*Objective*.
Starting at the line with "What is the spacing", return every line through the final one of the data, word for word. Pictures stay out.

*Given information*.
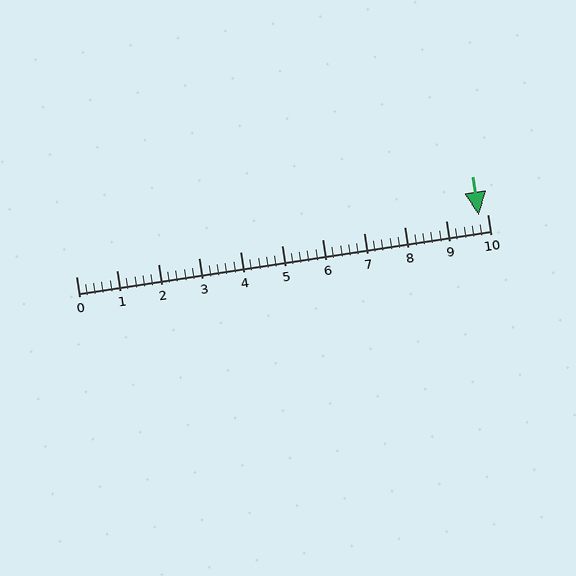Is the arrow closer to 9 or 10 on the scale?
The arrow is closer to 10.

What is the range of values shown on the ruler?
The ruler shows values from 0 to 10.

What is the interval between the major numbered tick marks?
The major tick marks are spaced 1 units apart.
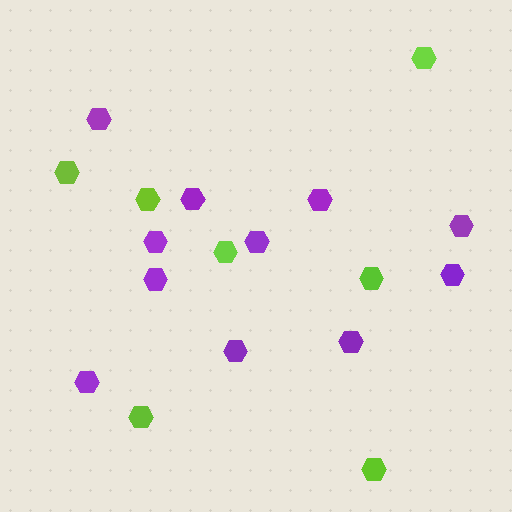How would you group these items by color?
There are 2 groups: one group of purple hexagons (11) and one group of lime hexagons (7).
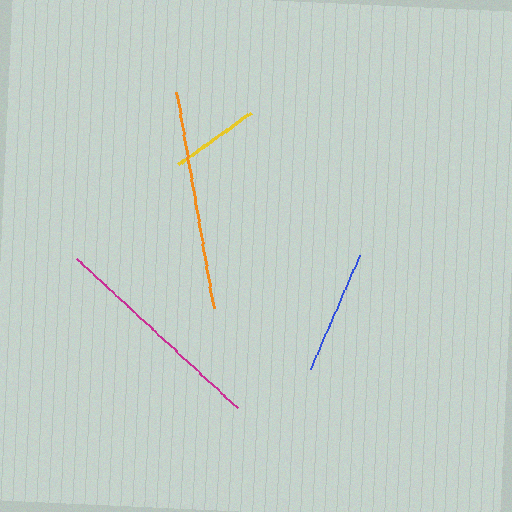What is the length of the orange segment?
The orange segment is approximately 220 pixels long.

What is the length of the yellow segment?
The yellow segment is approximately 89 pixels long.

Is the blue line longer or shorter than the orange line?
The orange line is longer than the blue line.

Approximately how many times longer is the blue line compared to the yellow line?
The blue line is approximately 1.4 times the length of the yellow line.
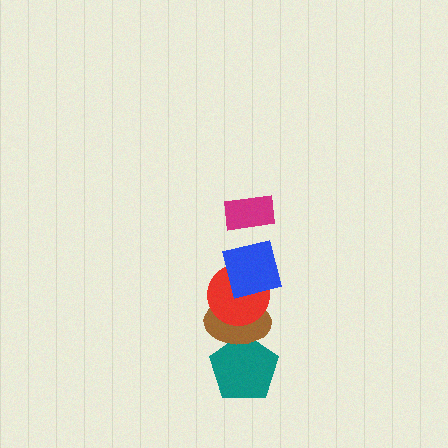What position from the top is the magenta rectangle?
The magenta rectangle is 1st from the top.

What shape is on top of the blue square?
The magenta rectangle is on top of the blue square.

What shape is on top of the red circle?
The blue square is on top of the red circle.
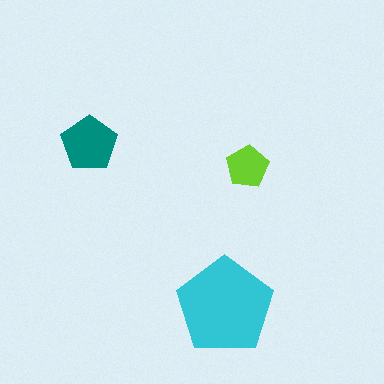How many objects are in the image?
There are 3 objects in the image.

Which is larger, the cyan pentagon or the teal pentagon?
The cyan one.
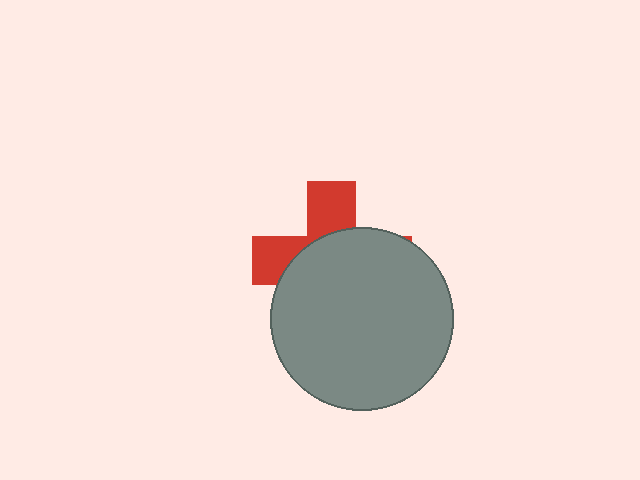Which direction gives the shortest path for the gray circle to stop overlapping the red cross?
Moving down gives the shortest separation.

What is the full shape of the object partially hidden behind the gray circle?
The partially hidden object is a red cross.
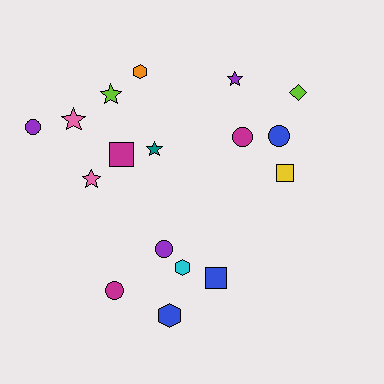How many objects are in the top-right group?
There are 5 objects.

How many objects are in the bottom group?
There are 5 objects.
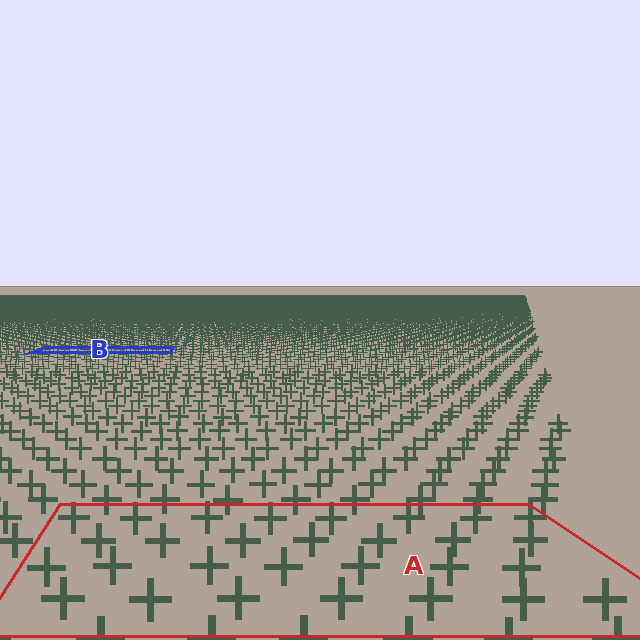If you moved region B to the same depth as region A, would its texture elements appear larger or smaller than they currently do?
They would appear larger. At a closer depth, the same texture elements are projected at a bigger on-screen size.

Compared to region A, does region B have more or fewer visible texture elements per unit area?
Region B has more texture elements per unit area — they are packed more densely because it is farther away.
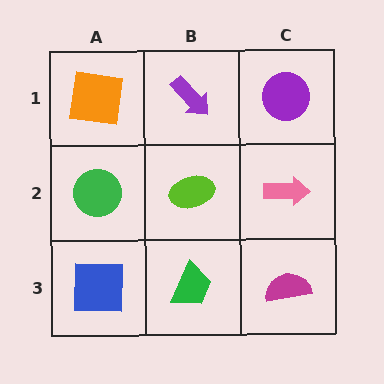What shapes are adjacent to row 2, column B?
A purple arrow (row 1, column B), a green trapezoid (row 3, column B), a green circle (row 2, column A), a pink arrow (row 2, column C).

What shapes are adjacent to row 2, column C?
A purple circle (row 1, column C), a magenta semicircle (row 3, column C), a lime ellipse (row 2, column B).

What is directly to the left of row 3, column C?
A green trapezoid.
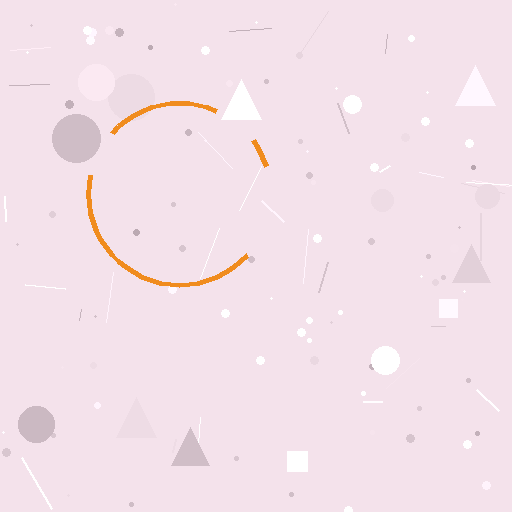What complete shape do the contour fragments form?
The contour fragments form a circle.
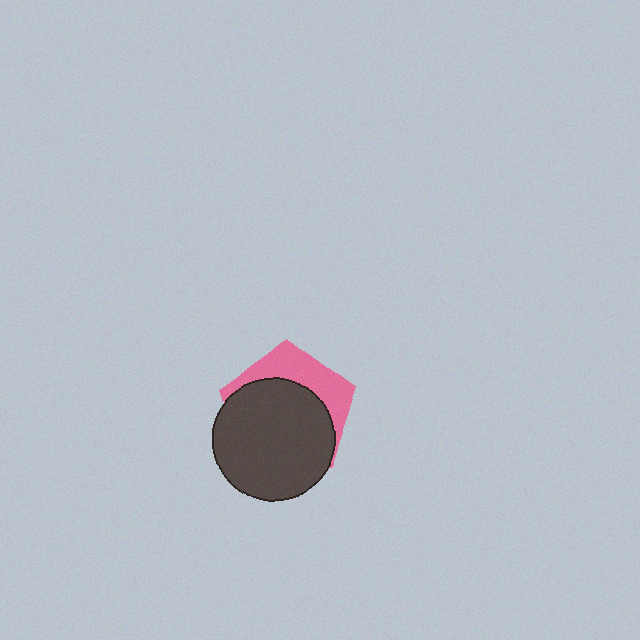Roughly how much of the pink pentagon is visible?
A small part of it is visible (roughly 34%).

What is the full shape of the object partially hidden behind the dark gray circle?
The partially hidden object is a pink pentagon.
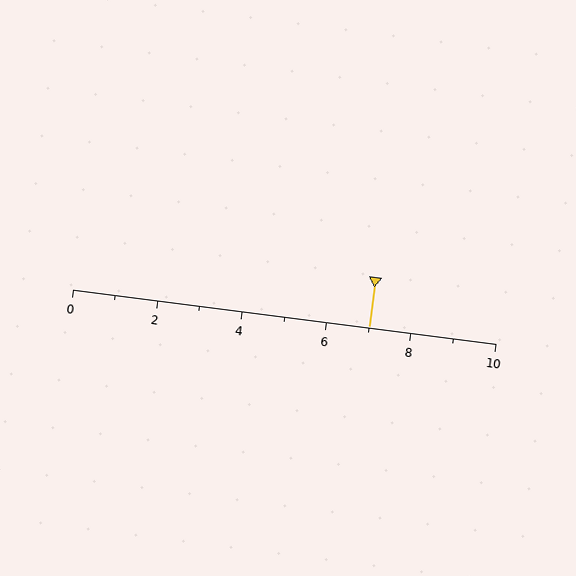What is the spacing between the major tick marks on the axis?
The major ticks are spaced 2 apart.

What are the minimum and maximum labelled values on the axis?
The axis runs from 0 to 10.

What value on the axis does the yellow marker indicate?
The marker indicates approximately 7.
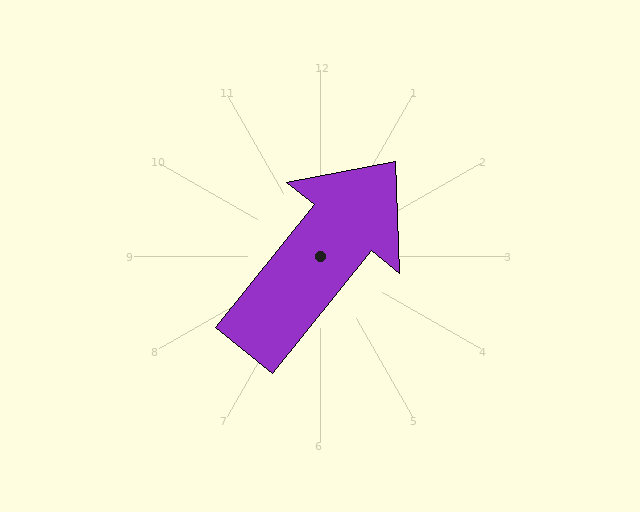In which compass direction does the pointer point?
Northeast.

*Reply to the task*.
What is the spacing between the major tick marks on the axis?
The major ticks are spaced 2 apart.

What are the minimum and maximum labelled values on the axis?
The axis runs from 0 to 10.

What value on the axis does the yellow marker indicate?
The marker indicates approximately 7.
In which compass direction does the pointer point?
Northeast.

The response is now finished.